[Shape perception records]
━━━━━━━━
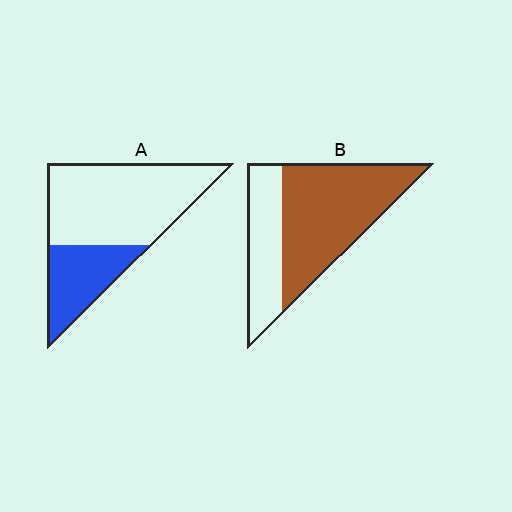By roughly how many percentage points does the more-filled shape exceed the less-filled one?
By roughly 35 percentage points (B over A).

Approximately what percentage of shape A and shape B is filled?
A is approximately 30% and B is approximately 65%.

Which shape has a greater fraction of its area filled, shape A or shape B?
Shape B.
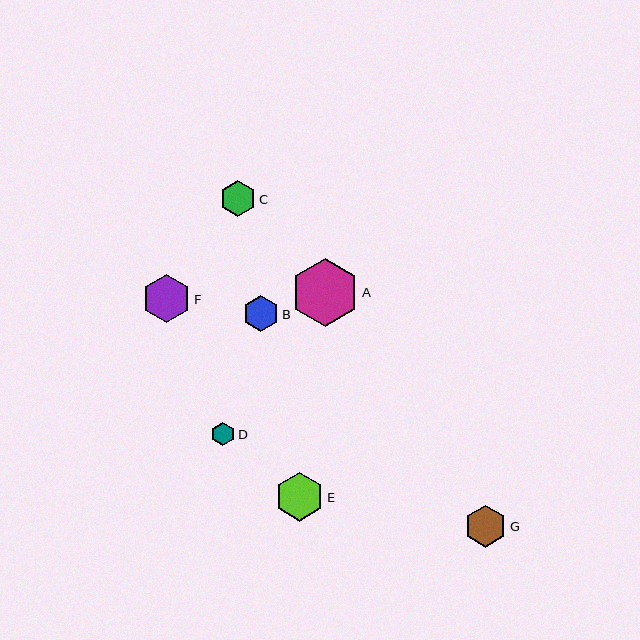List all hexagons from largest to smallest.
From largest to smallest: A, E, F, G, B, C, D.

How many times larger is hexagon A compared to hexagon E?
Hexagon A is approximately 1.4 times the size of hexagon E.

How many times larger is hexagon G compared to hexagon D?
Hexagon G is approximately 1.8 times the size of hexagon D.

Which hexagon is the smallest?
Hexagon D is the smallest with a size of approximately 24 pixels.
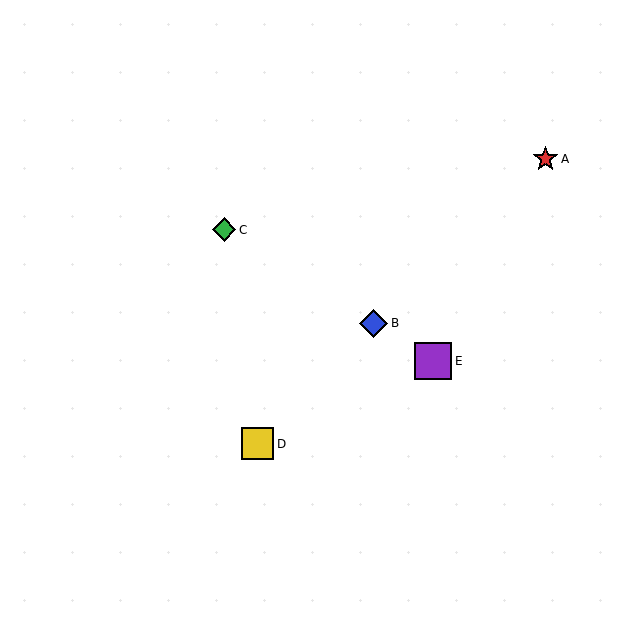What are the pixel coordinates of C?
Object C is at (224, 230).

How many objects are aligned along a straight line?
3 objects (B, C, E) are aligned along a straight line.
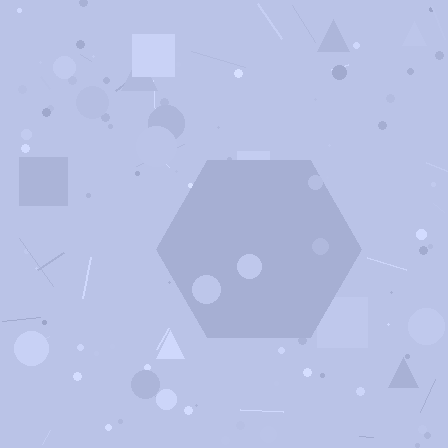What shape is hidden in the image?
A hexagon is hidden in the image.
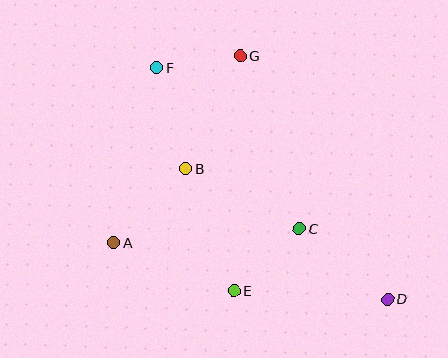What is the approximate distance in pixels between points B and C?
The distance between B and C is approximately 128 pixels.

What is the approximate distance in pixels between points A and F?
The distance between A and F is approximately 180 pixels.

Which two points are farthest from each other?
Points D and F are farthest from each other.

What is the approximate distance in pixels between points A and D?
The distance between A and D is approximately 280 pixels.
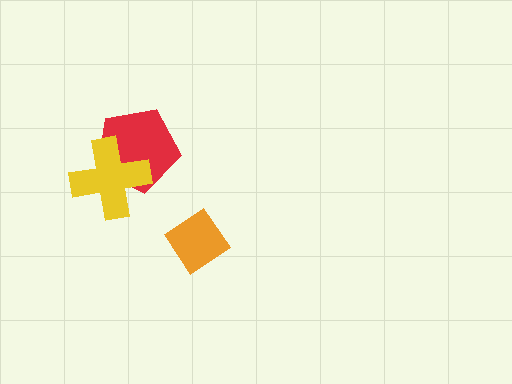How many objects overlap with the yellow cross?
━━━━━━━━
Starting at the line that contains "What is the approximate distance in pixels between points B", extract each line through the last line of the material exactly as written, and include no pictures.

SOLUTION FOR THIS TASK:
What is the approximate distance in pixels between points B and C?
The distance between B and C is approximately 128 pixels.

What is the approximate distance in pixels between points A and F?
The distance between A and F is approximately 180 pixels.

Which two points are farthest from each other?
Points D and F are farthest from each other.

What is the approximate distance in pixels between points A and D?
The distance between A and D is approximately 280 pixels.
How many objects overlap with the yellow cross?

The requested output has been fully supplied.